Make an exact copy of the records, with the pictures left out.

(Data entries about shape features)
# # # # # # #

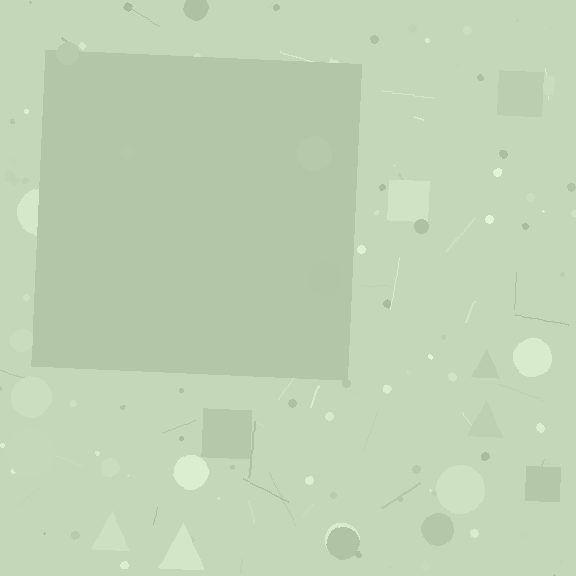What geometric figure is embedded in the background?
A square is embedded in the background.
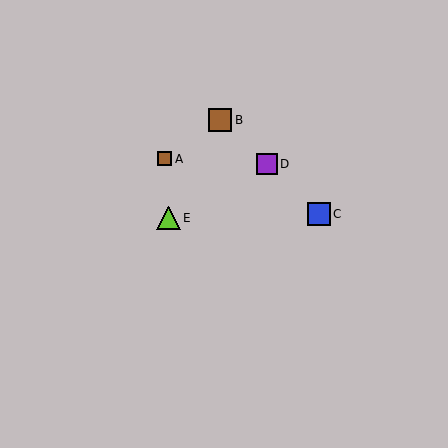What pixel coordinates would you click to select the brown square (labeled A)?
Click at (165, 159) to select the brown square A.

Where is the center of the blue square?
The center of the blue square is at (319, 214).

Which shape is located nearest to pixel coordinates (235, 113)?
The brown square (labeled B) at (220, 120) is nearest to that location.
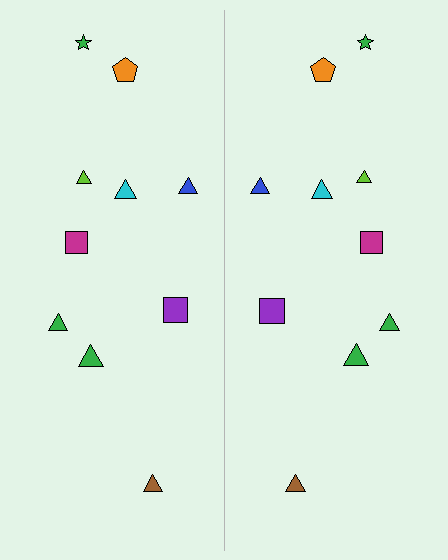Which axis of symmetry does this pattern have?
The pattern has a vertical axis of symmetry running through the center of the image.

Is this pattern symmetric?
Yes, this pattern has bilateral (reflection) symmetry.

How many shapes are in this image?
There are 20 shapes in this image.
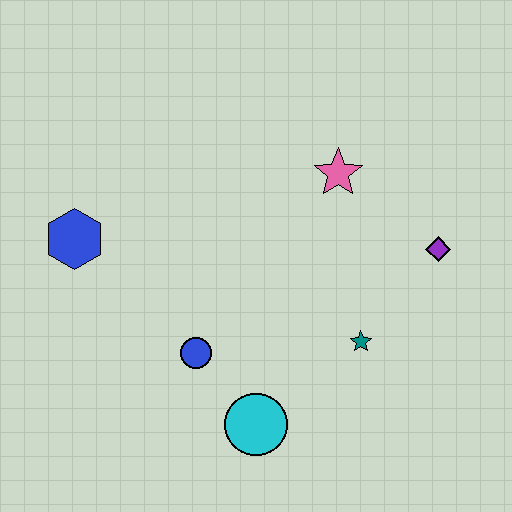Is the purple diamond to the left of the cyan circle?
No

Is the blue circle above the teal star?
No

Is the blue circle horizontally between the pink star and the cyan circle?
No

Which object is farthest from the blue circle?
The purple diamond is farthest from the blue circle.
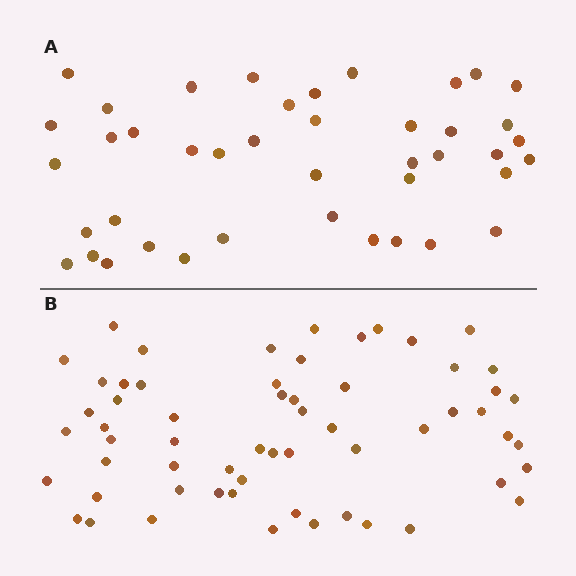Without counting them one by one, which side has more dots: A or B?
Region B (the bottom region) has more dots.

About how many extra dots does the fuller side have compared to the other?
Region B has approximately 20 more dots than region A.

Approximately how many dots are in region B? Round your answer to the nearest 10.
About 60 dots.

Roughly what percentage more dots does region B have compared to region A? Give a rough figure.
About 45% more.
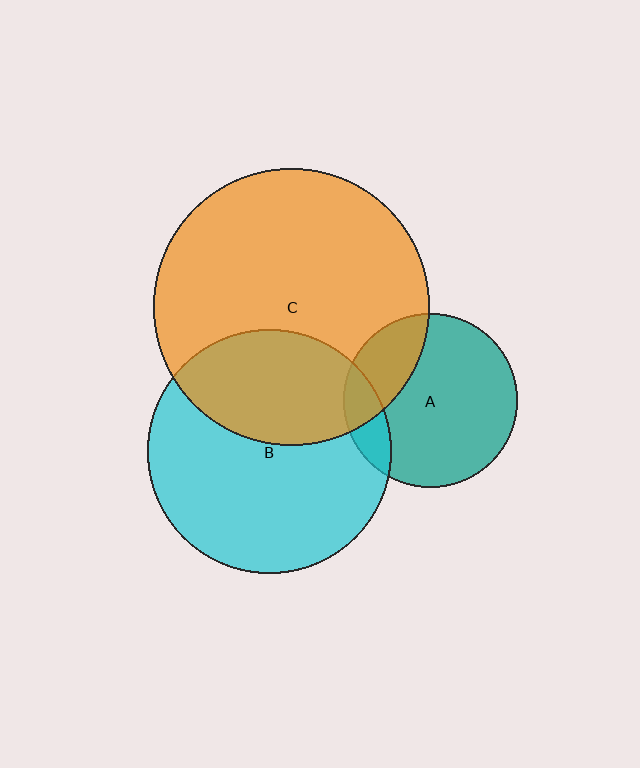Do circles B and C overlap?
Yes.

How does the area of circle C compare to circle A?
Approximately 2.5 times.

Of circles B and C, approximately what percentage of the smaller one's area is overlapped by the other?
Approximately 35%.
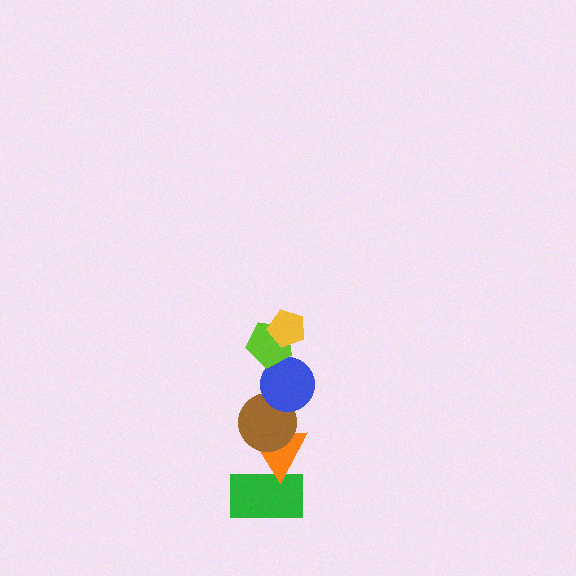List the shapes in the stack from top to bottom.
From top to bottom: the yellow pentagon, the lime pentagon, the blue circle, the brown circle, the orange triangle, the green rectangle.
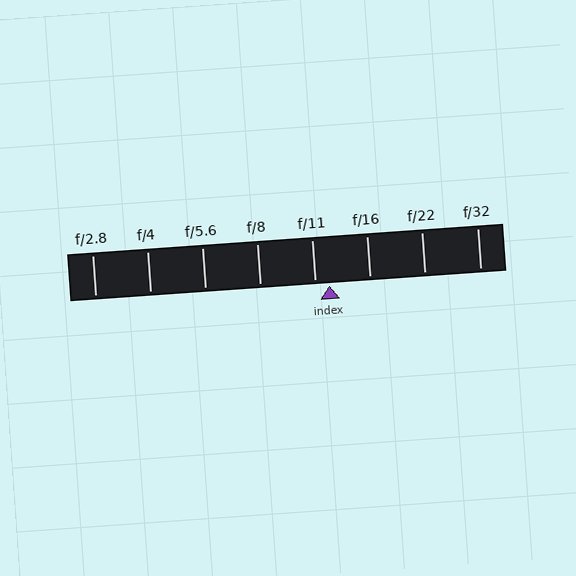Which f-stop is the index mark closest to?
The index mark is closest to f/11.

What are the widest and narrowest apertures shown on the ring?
The widest aperture shown is f/2.8 and the narrowest is f/32.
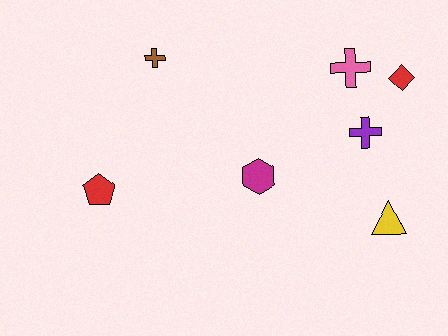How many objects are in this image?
There are 7 objects.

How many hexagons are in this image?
There is 1 hexagon.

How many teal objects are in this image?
There are no teal objects.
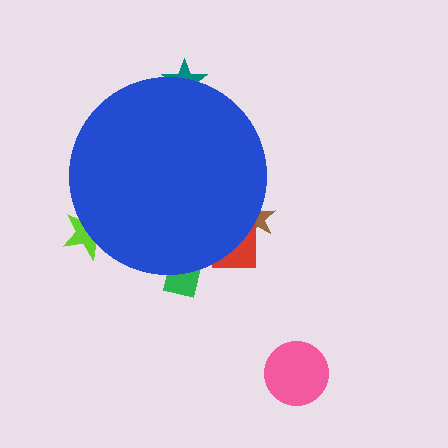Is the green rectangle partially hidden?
Yes, the green rectangle is partially hidden behind the blue circle.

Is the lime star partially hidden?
Yes, the lime star is partially hidden behind the blue circle.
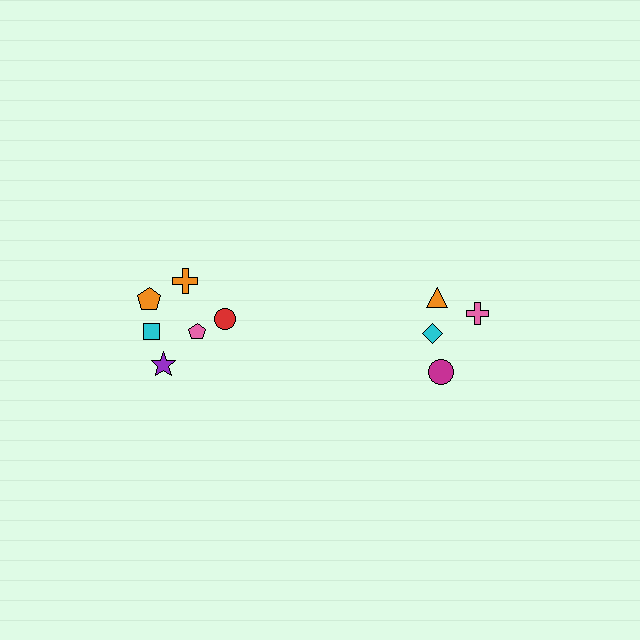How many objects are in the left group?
There are 6 objects.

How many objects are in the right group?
There are 4 objects.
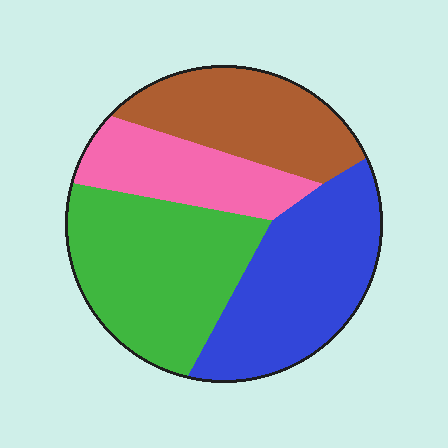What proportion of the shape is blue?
Blue takes up between a quarter and a half of the shape.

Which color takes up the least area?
Pink, at roughly 15%.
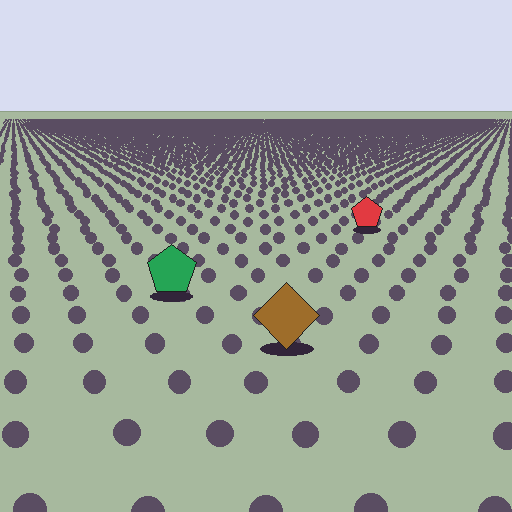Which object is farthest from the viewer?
The red pentagon is farthest from the viewer. It appears smaller and the ground texture around it is denser.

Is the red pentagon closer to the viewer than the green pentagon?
No. The green pentagon is closer — you can tell from the texture gradient: the ground texture is coarser near it.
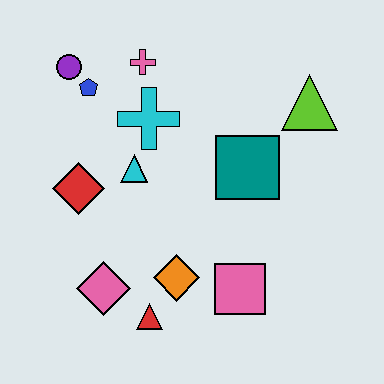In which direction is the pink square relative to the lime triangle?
The pink square is below the lime triangle.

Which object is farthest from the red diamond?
The lime triangle is farthest from the red diamond.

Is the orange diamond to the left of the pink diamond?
No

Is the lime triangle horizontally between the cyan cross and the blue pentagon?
No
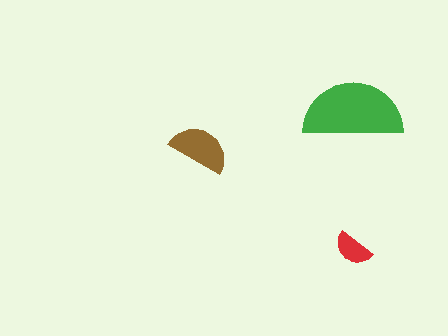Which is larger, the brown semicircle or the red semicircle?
The brown one.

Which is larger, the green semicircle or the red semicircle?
The green one.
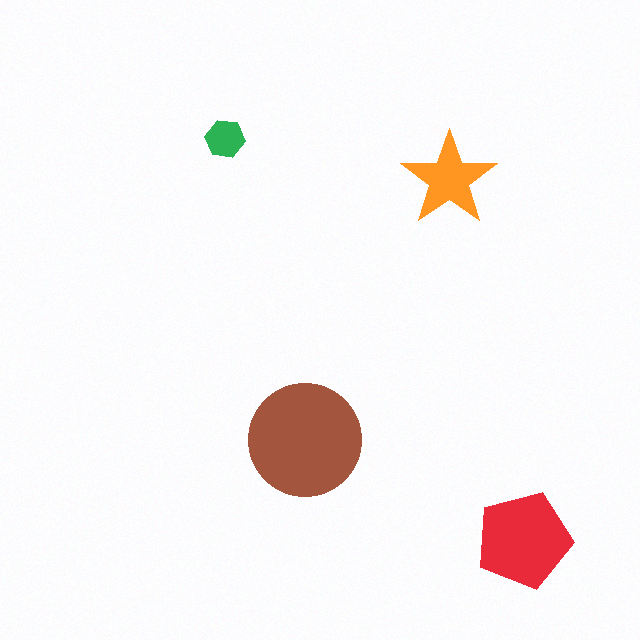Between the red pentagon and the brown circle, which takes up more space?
The brown circle.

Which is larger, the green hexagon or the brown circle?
The brown circle.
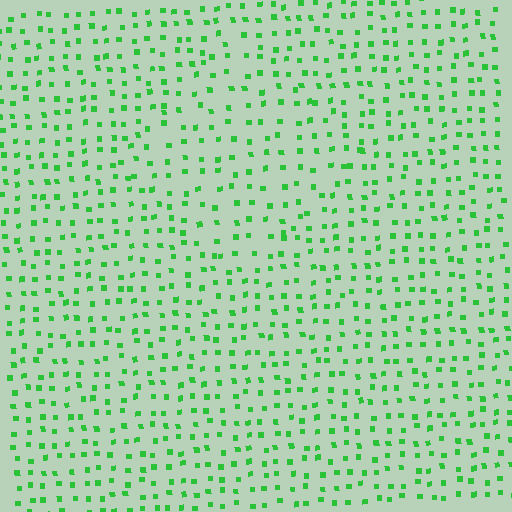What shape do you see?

# # # # # # #

▸ **Solution to this exercise**:
What geometric figure is embedded in the background?
A square is embedded in the background.
What pixel coordinates would you click to select the brown square (labeled A)?
Click at (165, 159) to select the brown square A.

Where is the center of the blue square?
The center of the blue square is at (319, 214).

Which shape is located nearest to pixel coordinates (235, 113)?
The brown square (labeled B) at (220, 120) is nearest to that location.
Which axis of symmetry does this pattern have?
The pattern has a vertical axis of symmetry running through the center of the image.

Is this pattern symmetric?
Yes, this pattern has bilateral (reflection) symmetry.

How many shapes are in this image?
There are 20 shapes in this image.
Is the purple diamond to the left of the cyan circle?
No

Is the blue circle above the teal star?
No

Is the blue circle horizontally between the pink star and the cyan circle?
No

Which object is farthest from the blue circle?
The purple diamond is farthest from the blue circle.
Without counting them one by one, which side has more dots: A or B?
Region B (the bottom region) has more dots.

About how many extra dots does the fuller side have compared to the other?
Region B has approximately 20 more dots than region A.

Approximately how many dots are in region B? Round your answer to the nearest 10.
About 60 dots.

Roughly what percentage more dots does region B have compared to region A? Give a rough figure.
About 45% more.
Do circles B and C overlap?
Yes.

How does the area of circle C compare to circle A?
Approximately 2.5 times.

Of circles B and C, approximately what percentage of the smaller one's area is overlapped by the other?
Approximately 35%.
List the shapes in the stack from top to bottom.
From top to bottom: the yellow pentagon, the lime pentagon, the blue circle, the brown circle, the orange triangle, the green rectangle.
Which f-stop is the index mark closest to?
The index mark is closest to f/11.

What are the widest and narrowest apertures shown on the ring?
The widest aperture shown is f/2.8 and the narrowest is f/32.
How many objects are in this image?
There are 7 objects.

How many hexagons are in this image?
There is 1 hexagon.

How many teal objects are in this image?
There are no teal objects.
Is the green rectangle partially hidden?
Yes, the green rectangle is partially hidden behind the blue circle.

Is the lime star partially hidden?
Yes, the lime star is partially hidden behind the blue circle.
How many objects are in the left group?
There are 6 objects.

How many objects are in the right group?
There are 4 objects.
What proportion of the shape is blue?
Blue takes up between a quarter and a half of the shape.

Which color takes up the least area?
Pink, at roughly 15%.
Which object is farthest from the viewer?
The red pentagon is farthest from the viewer. It appears smaller and the ground texture around it is denser.

Is the red pentagon closer to the viewer than the green pentagon?
No. The green pentagon is closer — you can tell from the texture gradient: the ground texture is coarser near it.
In which direction is the pink square relative to the lime triangle?
The pink square is below the lime triangle.

Which object is farthest from the red diamond?
The lime triangle is farthest from the red diamond.

Is the orange diamond to the left of the pink diamond?
No

Is the lime triangle horizontally between the cyan cross and the blue pentagon?
No
Which is larger, the brown semicircle or the red semicircle?
The brown one.

Which is larger, the green semicircle or the red semicircle?
The green one.
Between the red pentagon and the brown circle, which takes up more space?
The brown circle.

Which is larger, the green hexagon or the brown circle?
The brown circle.
What shape do you see?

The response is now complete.